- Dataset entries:
──────────

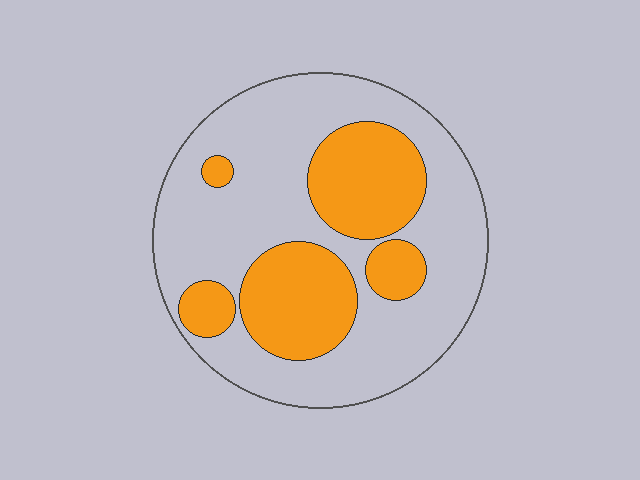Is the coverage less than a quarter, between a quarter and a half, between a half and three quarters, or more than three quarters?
Between a quarter and a half.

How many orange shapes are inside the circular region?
5.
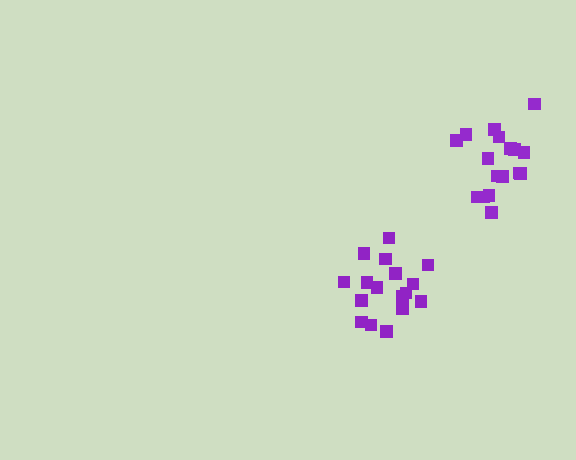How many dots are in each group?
Group 1: 17 dots, Group 2: 17 dots (34 total).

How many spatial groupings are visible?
There are 2 spatial groupings.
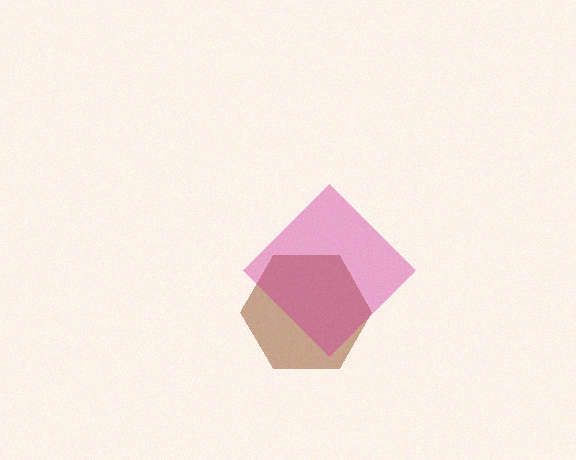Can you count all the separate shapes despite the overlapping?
Yes, there are 2 separate shapes.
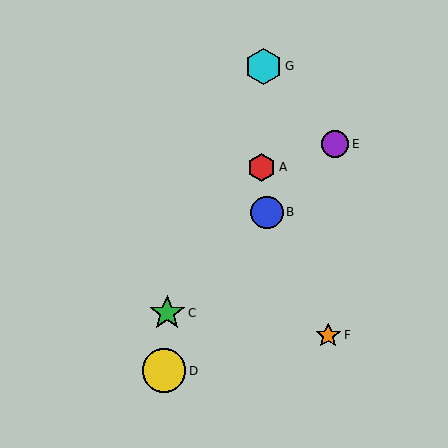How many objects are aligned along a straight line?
3 objects (B, C, E) are aligned along a straight line.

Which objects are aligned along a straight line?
Objects B, C, E are aligned along a straight line.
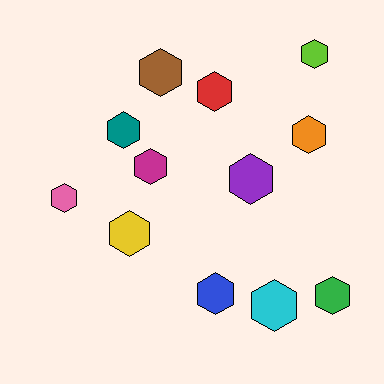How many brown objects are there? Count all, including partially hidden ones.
There is 1 brown object.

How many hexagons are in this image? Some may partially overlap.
There are 12 hexagons.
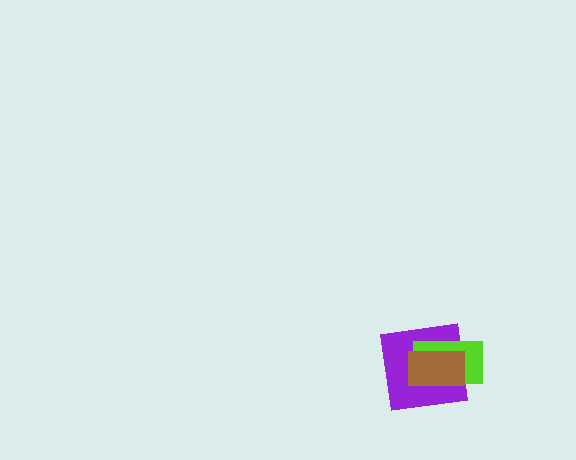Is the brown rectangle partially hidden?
No, no other shape covers it.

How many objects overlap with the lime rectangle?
2 objects overlap with the lime rectangle.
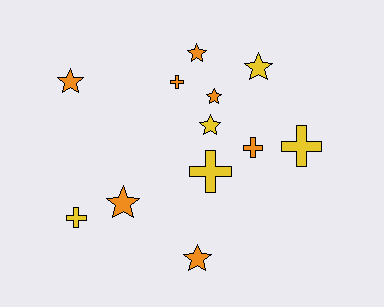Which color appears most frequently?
Orange, with 7 objects.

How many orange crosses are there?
There are 2 orange crosses.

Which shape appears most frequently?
Star, with 7 objects.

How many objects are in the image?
There are 12 objects.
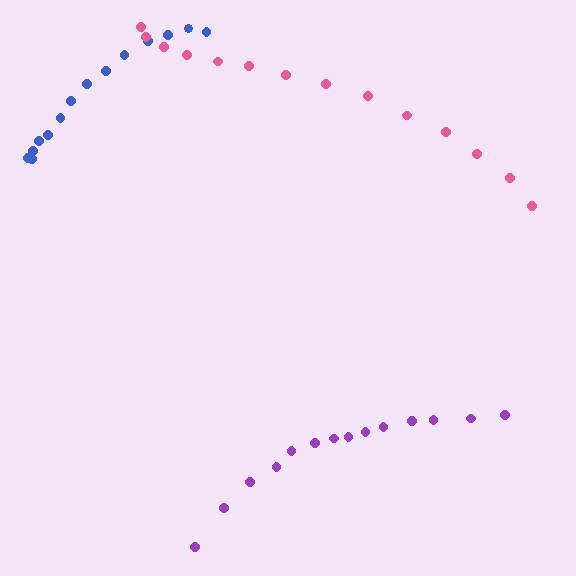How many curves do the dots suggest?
There are 3 distinct paths.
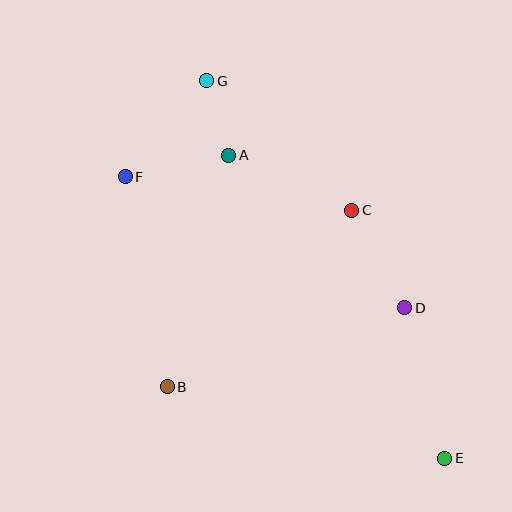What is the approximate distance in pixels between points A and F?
The distance between A and F is approximately 106 pixels.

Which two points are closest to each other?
Points A and G are closest to each other.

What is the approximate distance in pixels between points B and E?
The distance between B and E is approximately 286 pixels.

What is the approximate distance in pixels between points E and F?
The distance between E and F is approximately 426 pixels.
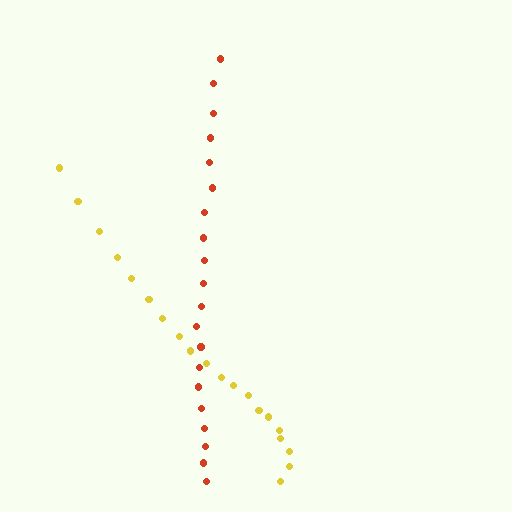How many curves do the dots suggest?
There are 2 distinct paths.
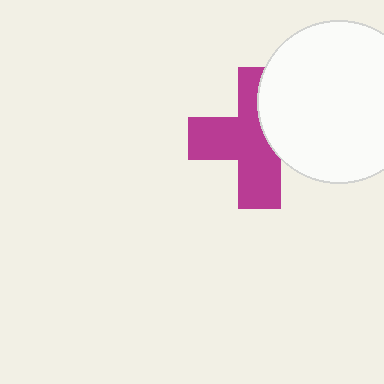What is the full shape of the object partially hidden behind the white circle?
The partially hidden object is a magenta cross.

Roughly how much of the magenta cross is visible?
About half of it is visible (roughly 64%).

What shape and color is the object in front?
The object in front is a white circle.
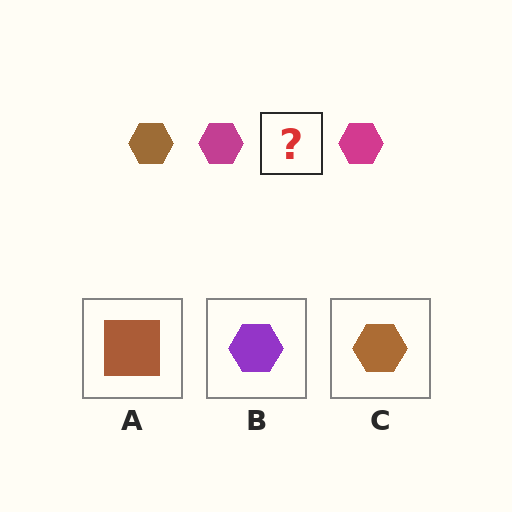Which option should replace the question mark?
Option C.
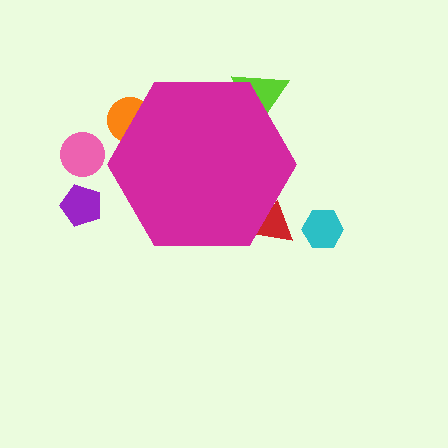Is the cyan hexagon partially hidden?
No, the cyan hexagon is fully visible.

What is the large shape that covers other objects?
A magenta hexagon.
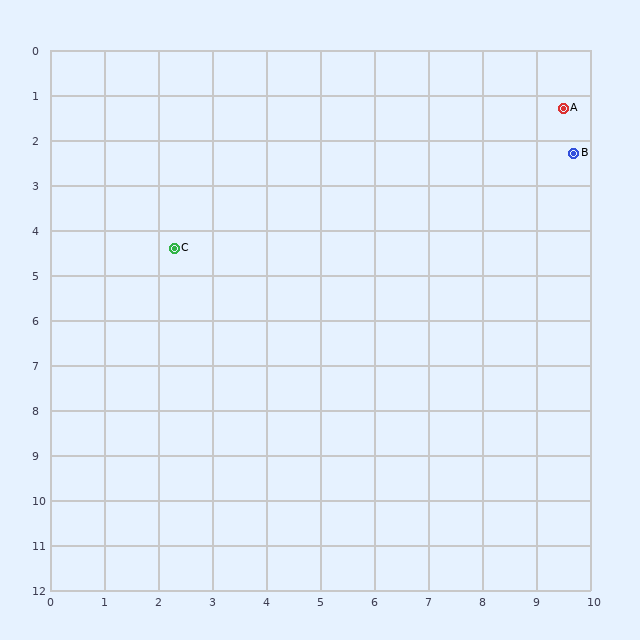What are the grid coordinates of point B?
Point B is at approximately (9.7, 2.3).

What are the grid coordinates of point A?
Point A is at approximately (9.5, 1.3).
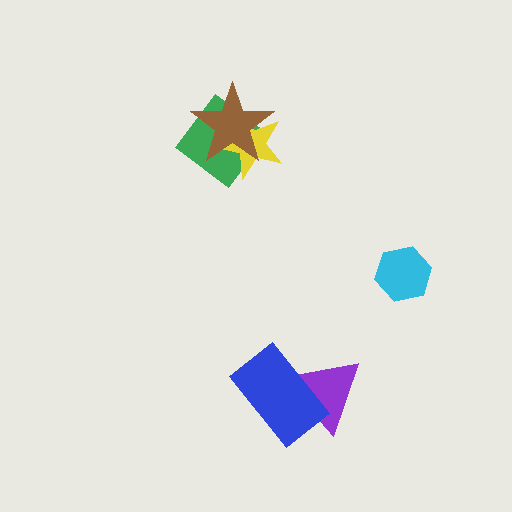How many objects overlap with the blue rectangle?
1 object overlaps with the blue rectangle.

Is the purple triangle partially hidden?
Yes, it is partially covered by another shape.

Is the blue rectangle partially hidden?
No, no other shape covers it.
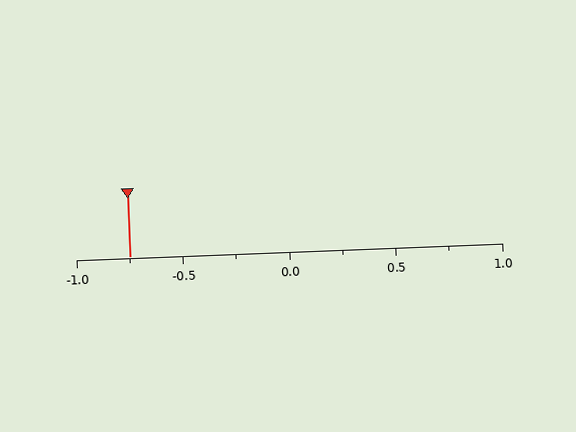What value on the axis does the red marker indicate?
The marker indicates approximately -0.75.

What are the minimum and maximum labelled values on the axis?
The axis runs from -1.0 to 1.0.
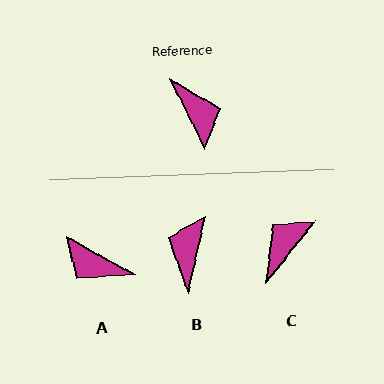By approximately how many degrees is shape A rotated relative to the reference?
Approximately 146 degrees clockwise.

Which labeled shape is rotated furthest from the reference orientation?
A, about 146 degrees away.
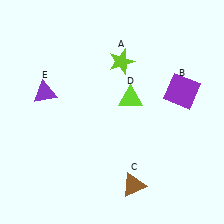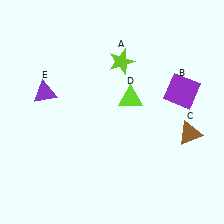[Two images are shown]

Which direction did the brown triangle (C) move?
The brown triangle (C) moved up and to the right.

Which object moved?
The brown triangle (C) moved up and to the right.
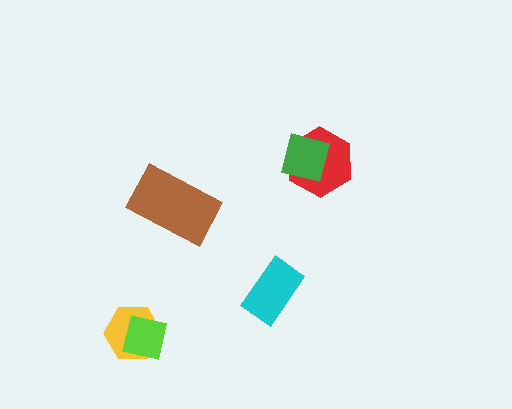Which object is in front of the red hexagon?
The green square is in front of the red hexagon.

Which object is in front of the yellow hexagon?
The lime square is in front of the yellow hexagon.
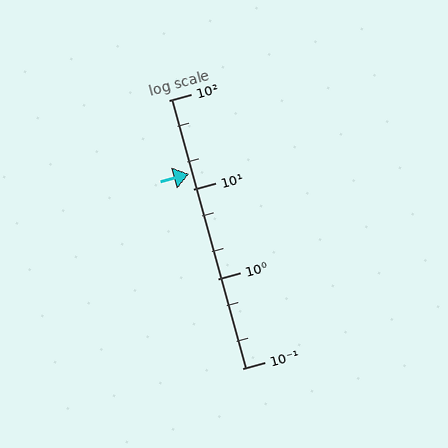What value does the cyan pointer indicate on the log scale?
The pointer indicates approximately 15.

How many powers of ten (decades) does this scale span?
The scale spans 3 decades, from 0.1 to 100.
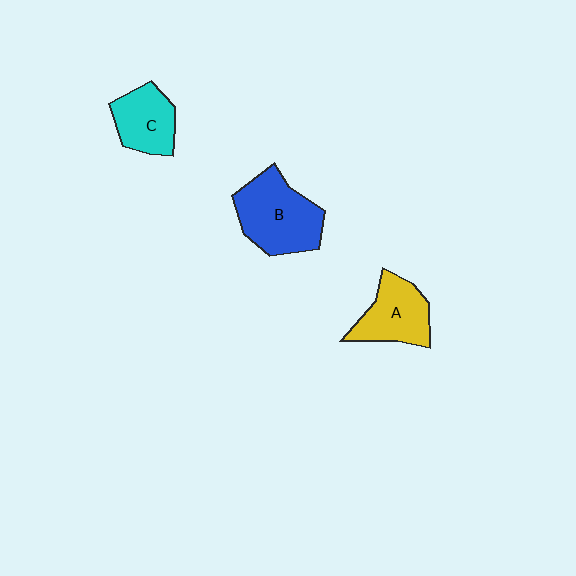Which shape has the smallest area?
Shape C (cyan).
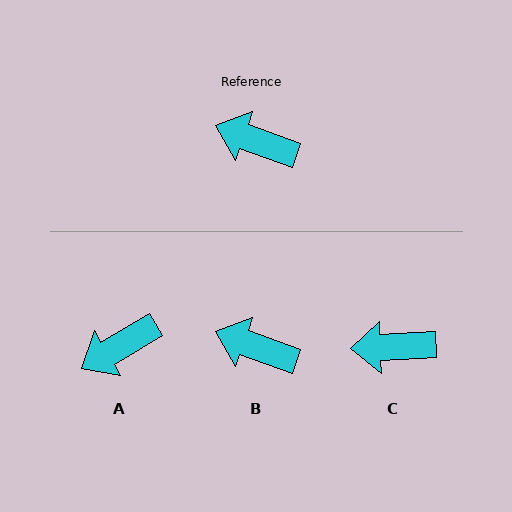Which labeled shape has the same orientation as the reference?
B.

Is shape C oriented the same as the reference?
No, it is off by about 22 degrees.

──────────

- SET PROBLEM:
Go back to the records above and write them out exactly, without the pictures.

- SOLUTION TO THIS TASK:
Is the coverage less than a quarter, between a quarter and a half, between a half and three quarters, or more than three quarters?
Between a quarter and a half.

How many orange shapes are inside the circular region?
5.
How many dots are in each group?
Group 1: 17 dots, Group 2: 17 dots (34 total).

How many spatial groupings are visible?
There are 2 spatial groupings.
Can you count all the separate shapes despite the overlapping?
Yes, there are 2 separate shapes.
How many objects are aligned along a straight line?
3 objects (B, C, E) are aligned along a straight line.

Which objects are aligned along a straight line?
Objects B, C, E are aligned along a straight line.
How many brown objects are there? Count all, including partially hidden ones.
There is 1 brown object.

How many hexagons are in this image? Some may partially overlap.
There are 12 hexagons.
Is the brown rectangle partially hidden?
No, no other shape covers it.

How many objects overlap with the lime rectangle?
2 objects overlap with the lime rectangle.
Which color appears most frequently?
Orange, with 7 objects.

How many orange crosses are there?
There are 2 orange crosses.

Which shape appears most frequently?
Star, with 7 objects.

How many objects are in the image?
There are 12 objects.
How many curves do the dots suggest?
There are 3 distinct paths.
What is the approximate distance in pixels between points A and F?
The distance between A and F is approximately 106 pixels.

Which two points are closest to each other?
Points A and G are closest to each other.

What is the approximate distance in pixels between points B and E?
The distance between B and E is approximately 286 pixels.

What is the approximate distance in pixels between points E and F?
The distance between E and F is approximately 426 pixels.
How many curves do the dots suggest?
There are 2 distinct paths.
What is the full shape of the object partially hidden behind the white circle?
The partially hidden object is a magenta cross.

Roughly how much of the magenta cross is visible?
About half of it is visible (roughly 64%).

What shape and color is the object in front?
The object in front is a white circle.
Which option should replace the question mark?
Option C.
Is the cyan hexagon partially hidden?
No, the cyan hexagon is fully visible.

What is the large shape that covers other objects?
A magenta hexagon.
What are the grid coordinates of point B?
Point B is at approximately (9.7, 2.3).

What are the grid coordinates of point A?
Point A is at approximately (9.5, 1.3).
How many objects overlap with the blue rectangle?
1 object overlaps with the blue rectangle.

Is the purple triangle partially hidden?
Yes, it is partially covered by another shape.

Is the blue rectangle partially hidden?
No, no other shape covers it.
What value on the axis does the red marker indicate?
The marker indicates approximately -0.75.

What are the minimum and maximum labelled values on the axis?
The axis runs from -1.0 to 1.0.
By approximately how many degrees is shape A rotated relative to the reference?
Approximately 146 degrees clockwise.

Which labeled shape is rotated furthest from the reference orientation?
A, about 146 degrees away.
[Two images are shown]

Which direction did the brown triangle (C) move?
The brown triangle (C) moved up and to the right.

Which object moved?
The brown triangle (C) moved up and to the right.
Which object is in front of the red hexagon?
The green square is in front of the red hexagon.

Which object is in front of the yellow hexagon?
The lime square is in front of the yellow hexagon.
What value does the cyan pointer indicate on the log scale?
The pointer indicates approximately 15.

How many powers of ten (decades) does this scale span?
The scale spans 3 decades, from 0.1 to 100.
Which shape has the smallest area?
Shape C (cyan).
Which labeled shape has the same orientation as the reference?
B.

Is shape C oriented the same as the reference?
No, it is off by about 22 degrees.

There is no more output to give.